● Required work
Exclude any images and output the remaining records exactly.

● Exercise materials
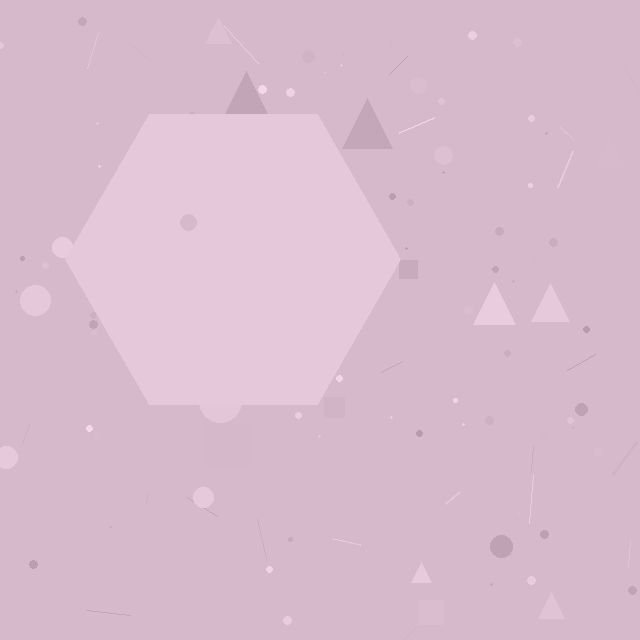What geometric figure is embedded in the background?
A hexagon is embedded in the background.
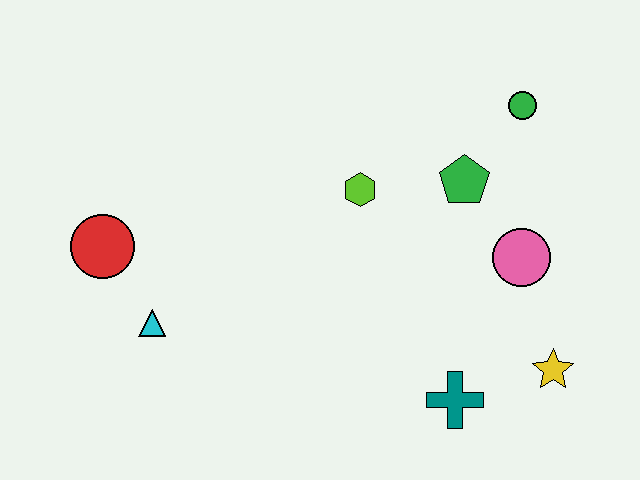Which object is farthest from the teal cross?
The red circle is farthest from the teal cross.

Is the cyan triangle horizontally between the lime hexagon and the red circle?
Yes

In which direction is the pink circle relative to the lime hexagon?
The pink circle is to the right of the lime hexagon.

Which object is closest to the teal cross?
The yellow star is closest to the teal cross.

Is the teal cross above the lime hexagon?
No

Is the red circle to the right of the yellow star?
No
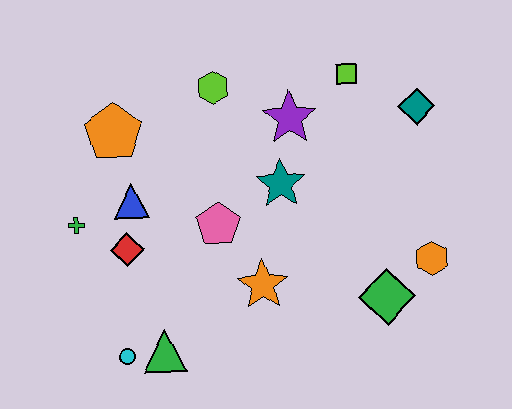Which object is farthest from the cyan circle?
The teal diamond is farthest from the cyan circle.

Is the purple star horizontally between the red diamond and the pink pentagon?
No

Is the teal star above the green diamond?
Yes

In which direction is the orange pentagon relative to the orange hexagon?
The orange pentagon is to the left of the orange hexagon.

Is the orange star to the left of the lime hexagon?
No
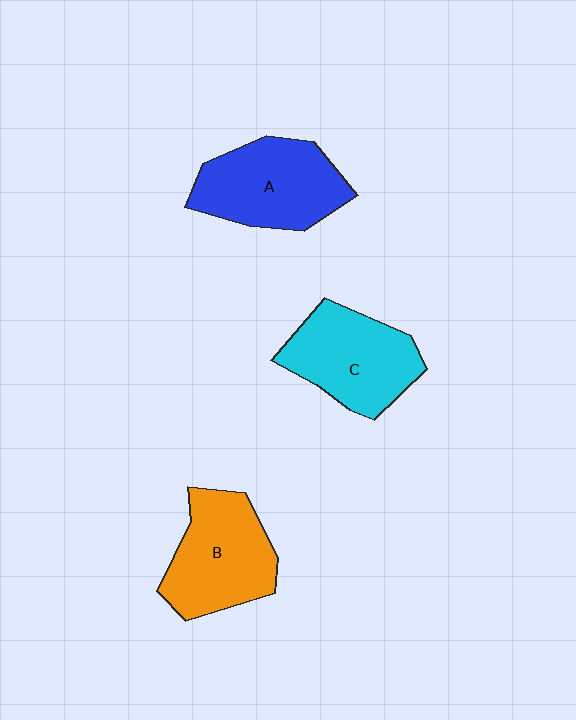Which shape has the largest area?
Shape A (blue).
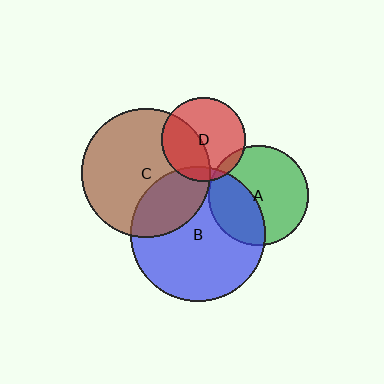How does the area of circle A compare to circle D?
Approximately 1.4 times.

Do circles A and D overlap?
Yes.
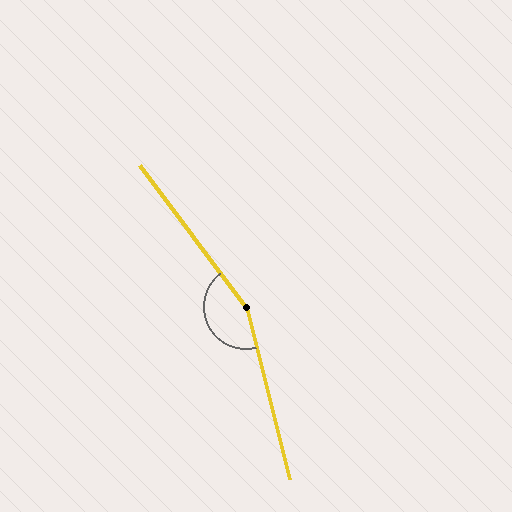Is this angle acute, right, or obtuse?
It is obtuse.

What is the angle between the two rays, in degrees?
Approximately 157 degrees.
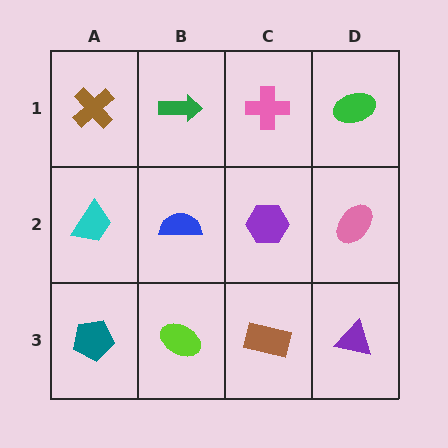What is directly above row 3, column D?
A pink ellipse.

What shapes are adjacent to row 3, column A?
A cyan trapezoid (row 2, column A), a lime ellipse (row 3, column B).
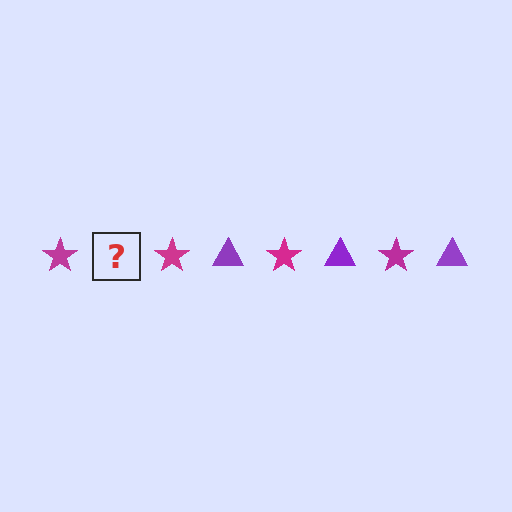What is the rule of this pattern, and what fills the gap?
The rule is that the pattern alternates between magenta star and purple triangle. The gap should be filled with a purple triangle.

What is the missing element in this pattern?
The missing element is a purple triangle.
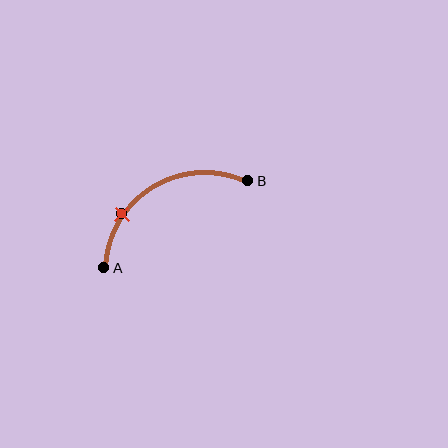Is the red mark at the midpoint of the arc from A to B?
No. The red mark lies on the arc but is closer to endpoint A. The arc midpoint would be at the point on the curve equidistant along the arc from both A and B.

● Solution to the problem
What geometric figure is embedded in the background?
A hexagon is embedded in the background.
Which object is farthest from the teal cross?
The red circle is farthest from the teal cross.

Is the cyan triangle horizontally between the lime hexagon and the red circle?
Yes

In which direction is the pink circle relative to the lime hexagon?
The pink circle is to the right of the lime hexagon.

Which object is closest to the teal cross?
The yellow star is closest to the teal cross.

Is the teal cross above the lime hexagon?
No

Is the red circle to the right of the yellow star?
No
Which object is farthest from the cyan circle?
The teal diamond is farthest from the cyan circle.

Is the purple star horizontally between the red diamond and the pink pentagon?
No

Is the teal star above the green diamond?
Yes

In which direction is the orange pentagon relative to the orange hexagon?
The orange pentagon is to the left of the orange hexagon.

Is the orange star to the left of the lime hexagon?
No
Which shape has the largest area?
Shape A (blue).
How does the area of circle A compare to circle D?
Approximately 1.4 times.

Do circles A and D overlap?
Yes.
Is this angle acute, right, or obtuse?
It is obtuse.

What is the angle between the two rays, in degrees?
Approximately 157 degrees.
What is directly above row 3, column D?
A pink ellipse.

What shapes are adjacent to row 3, column A?
A cyan trapezoid (row 2, column A), a lime ellipse (row 3, column B).
What is the rule of this pattern, and what fills the gap?
The rule is that the pattern alternates between magenta star and purple triangle. The gap should be filled with a purple triangle.

What is the missing element in this pattern?
The missing element is a purple triangle.
Is the red mark at the midpoint of the arc from A to B?
No. The red mark lies on the arc but is closer to endpoint A. The arc midpoint would be at the point on the curve equidistant along the arc from both A and B.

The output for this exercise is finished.